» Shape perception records
------------------------------------------------------------------------
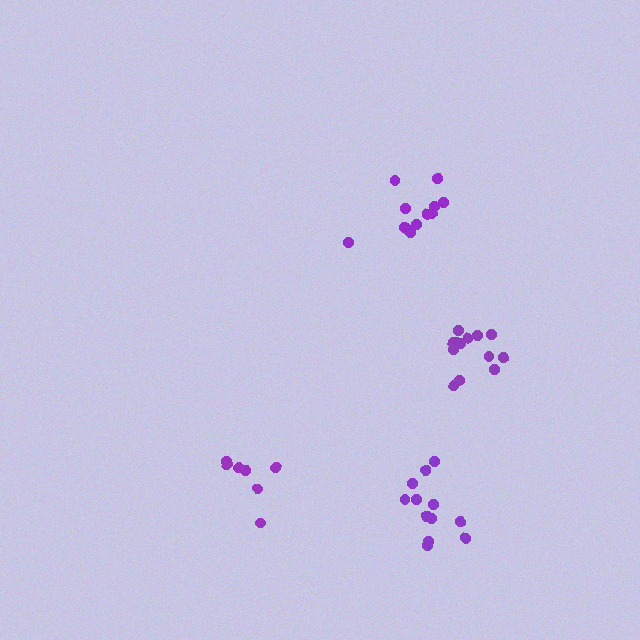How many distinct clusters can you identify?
There are 4 distinct clusters.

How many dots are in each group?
Group 1: 7 dots, Group 2: 13 dots, Group 3: 13 dots, Group 4: 12 dots (45 total).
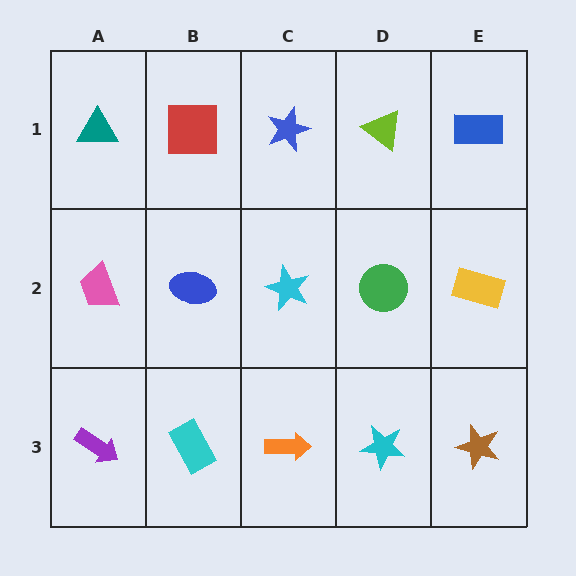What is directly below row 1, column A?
A pink trapezoid.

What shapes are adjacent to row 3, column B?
A blue ellipse (row 2, column B), a purple arrow (row 3, column A), an orange arrow (row 3, column C).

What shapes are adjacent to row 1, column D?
A green circle (row 2, column D), a blue star (row 1, column C), a blue rectangle (row 1, column E).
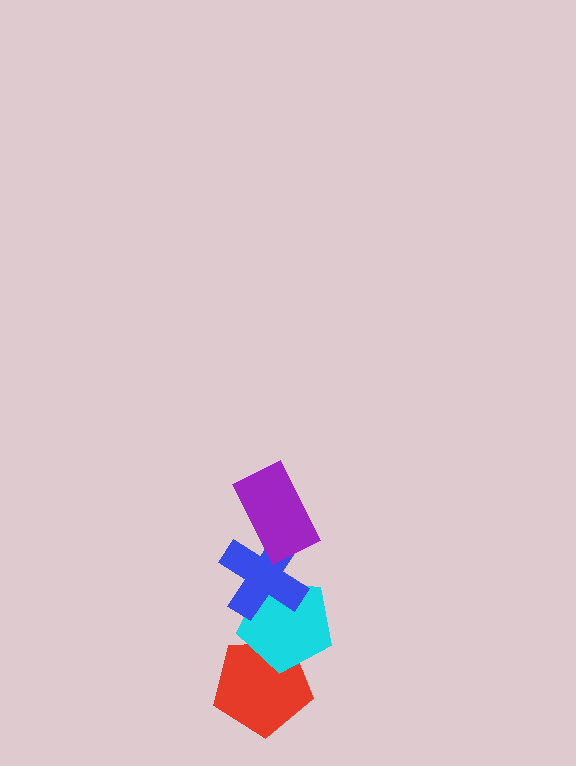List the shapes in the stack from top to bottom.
From top to bottom: the purple rectangle, the blue cross, the cyan pentagon, the red pentagon.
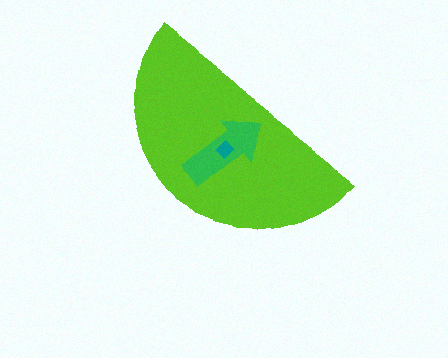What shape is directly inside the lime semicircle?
The green arrow.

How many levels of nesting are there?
3.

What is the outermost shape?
The lime semicircle.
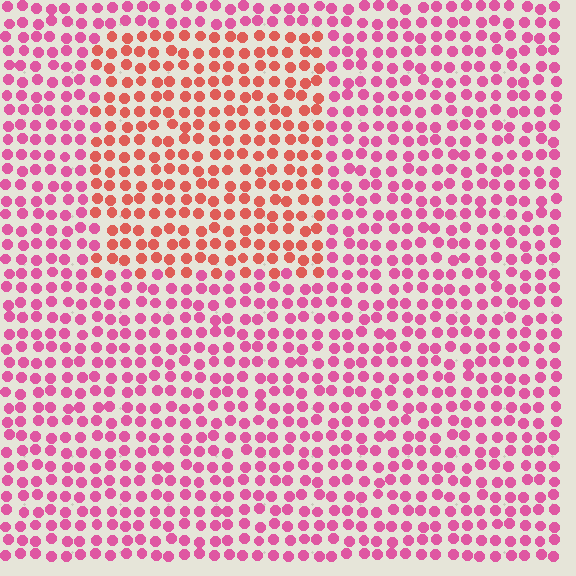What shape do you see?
------------------------------------------------------------------------
» WORK TO DO
Your copy should match the records word for word, with the pictures removed.

» RESPONSE TO THIS TASK
How many distinct clusters can you identify?
There are 4 distinct clusters.

How many dots are in each group?
Group 1: 7 dots, Group 2: 13 dots, Group 3: 13 dots, Group 4: 12 dots (45 total).
What is directly below row 1, column A?
A pink trapezoid.

What shapes are adjacent to row 3, column B?
A blue ellipse (row 2, column B), a purple arrow (row 3, column A), an orange arrow (row 3, column C).

What shapes are adjacent to row 1, column D?
A green circle (row 2, column D), a blue star (row 1, column C), a blue rectangle (row 1, column E).
List the shapes in the stack from top to bottom.
From top to bottom: the purple rectangle, the blue cross, the cyan pentagon, the red pentagon.
What shape is directly inside the lime semicircle?
The green arrow.

How many levels of nesting are there?
3.

What is the outermost shape?
The lime semicircle.
What shape do you see?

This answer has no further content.